■ WRITTEN EXERCISE
Leave out every picture, and output exactly the lines from the line containing "What comes next in the sequence?" through the last line of the data.

■ MATERIALS PROVIDED
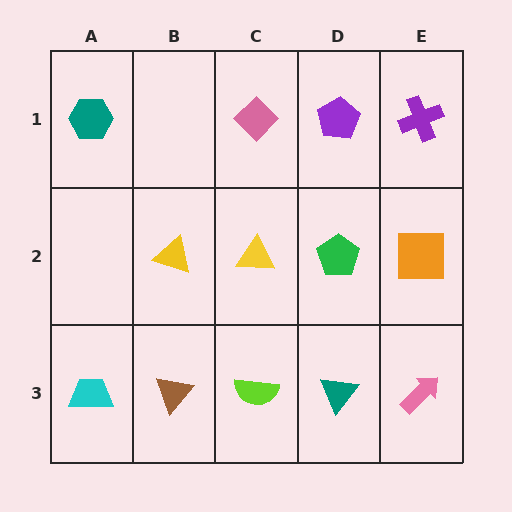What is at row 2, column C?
A yellow triangle.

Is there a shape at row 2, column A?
No, that cell is empty.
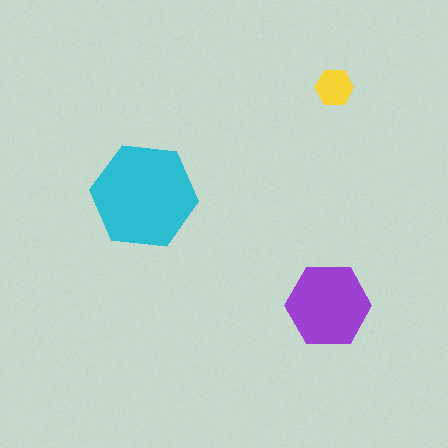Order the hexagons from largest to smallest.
the cyan one, the purple one, the yellow one.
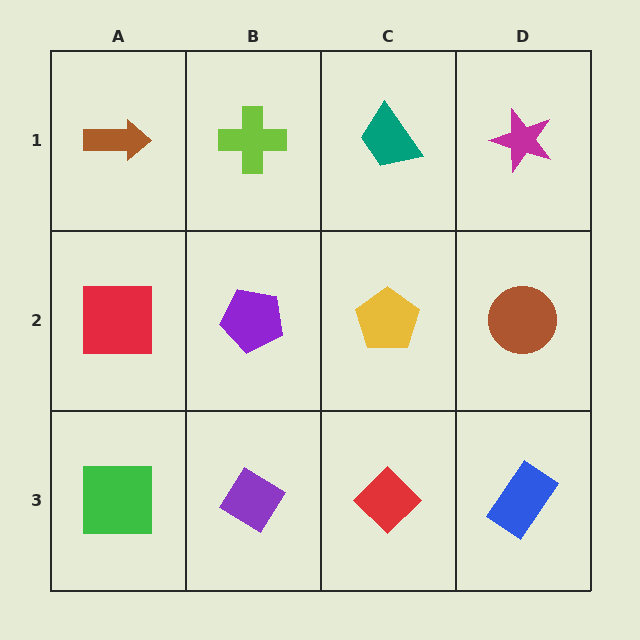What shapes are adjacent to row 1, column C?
A yellow pentagon (row 2, column C), a lime cross (row 1, column B), a magenta star (row 1, column D).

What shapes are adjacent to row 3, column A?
A red square (row 2, column A), a purple diamond (row 3, column B).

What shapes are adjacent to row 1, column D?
A brown circle (row 2, column D), a teal trapezoid (row 1, column C).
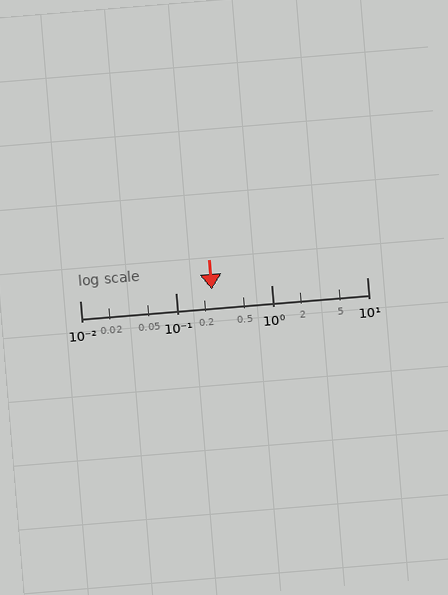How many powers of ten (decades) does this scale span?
The scale spans 3 decades, from 0.01 to 10.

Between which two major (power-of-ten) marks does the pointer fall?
The pointer is between 0.1 and 1.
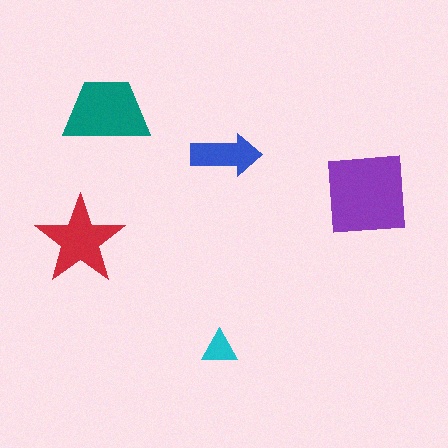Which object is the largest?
The purple square.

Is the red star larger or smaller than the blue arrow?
Larger.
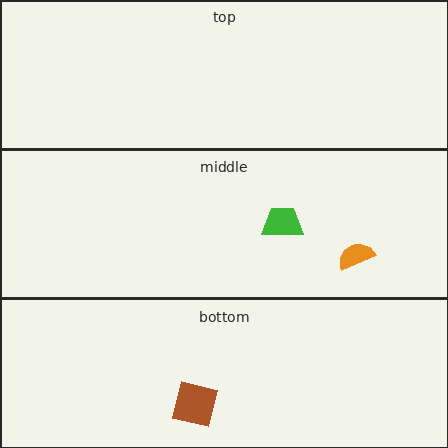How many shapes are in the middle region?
2.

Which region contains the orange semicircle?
The middle region.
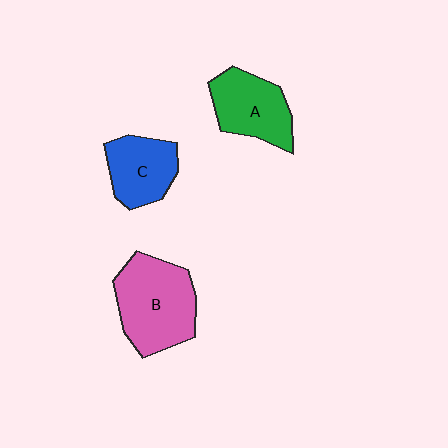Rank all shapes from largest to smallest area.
From largest to smallest: B (pink), A (green), C (blue).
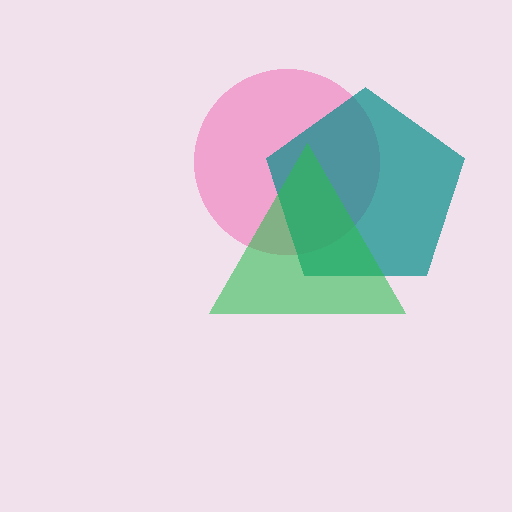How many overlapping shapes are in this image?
There are 3 overlapping shapes in the image.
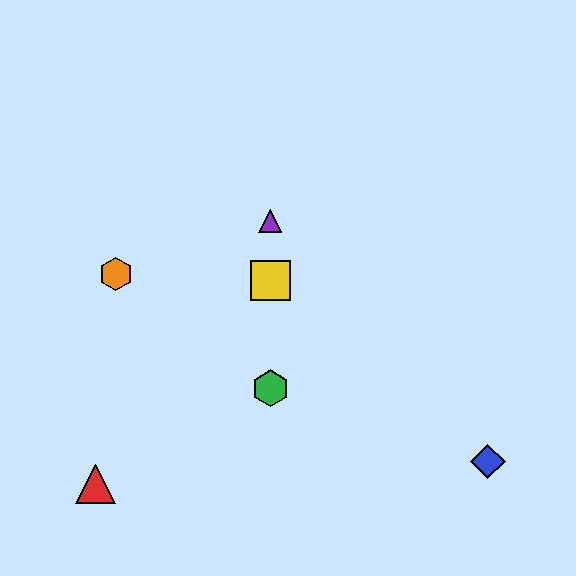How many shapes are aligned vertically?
3 shapes (the green hexagon, the yellow square, the purple triangle) are aligned vertically.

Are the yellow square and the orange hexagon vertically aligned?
No, the yellow square is at x≈270 and the orange hexagon is at x≈116.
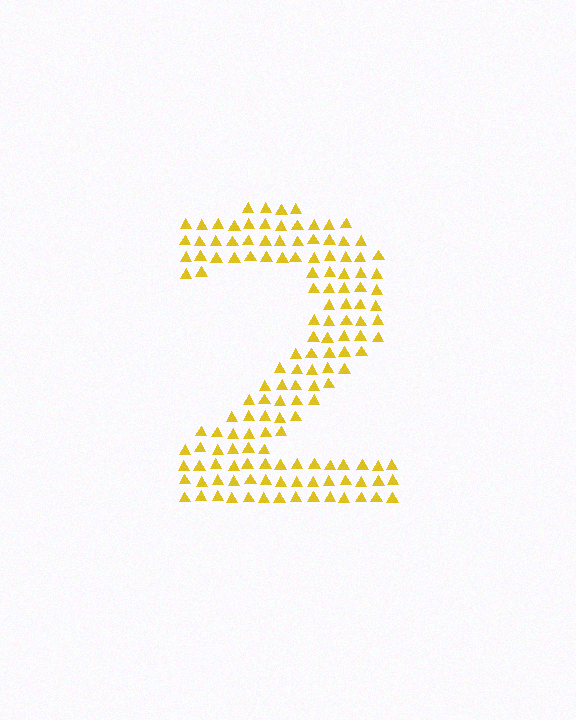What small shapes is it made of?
It is made of small triangles.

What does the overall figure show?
The overall figure shows the digit 2.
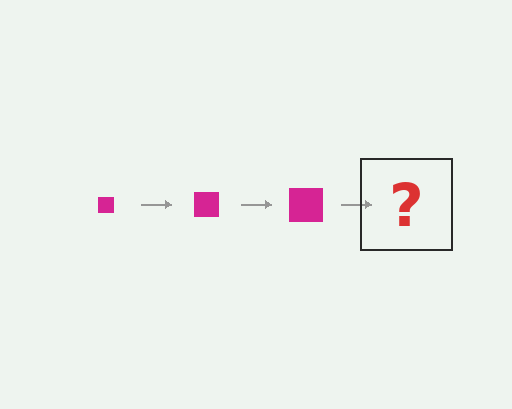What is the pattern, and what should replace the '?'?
The pattern is that the square gets progressively larger each step. The '?' should be a magenta square, larger than the previous one.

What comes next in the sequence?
The next element should be a magenta square, larger than the previous one.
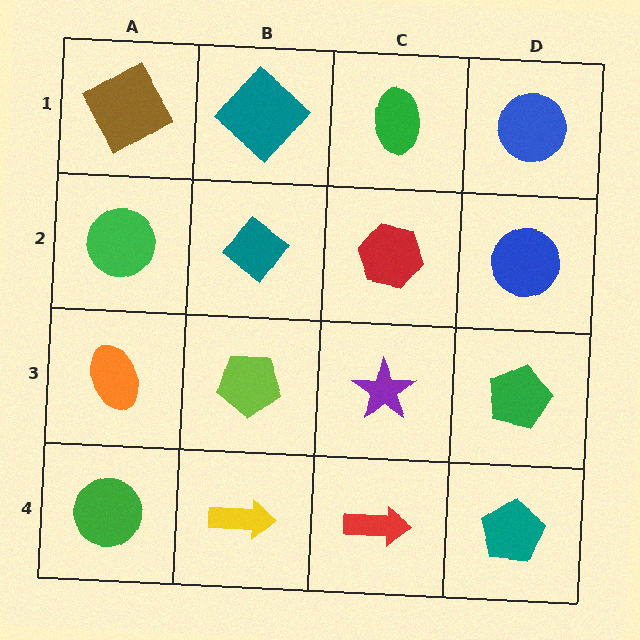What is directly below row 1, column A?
A green circle.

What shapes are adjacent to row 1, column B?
A teal diamond (row 2, column B), a brown diamond (row 1, column A), a green ellipse (row 1, column C).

■ SOLUTION
What comes next in the sequence?
The next element should be a magenta square, larger than the previous one.
What is directly below row 1, column A?
A green circle.

What shapes are adjacent to row 1, column B?
A teal diamond (row 2, column B), a brown diamond (row 1, column A), a green ellipse (row 1, column C).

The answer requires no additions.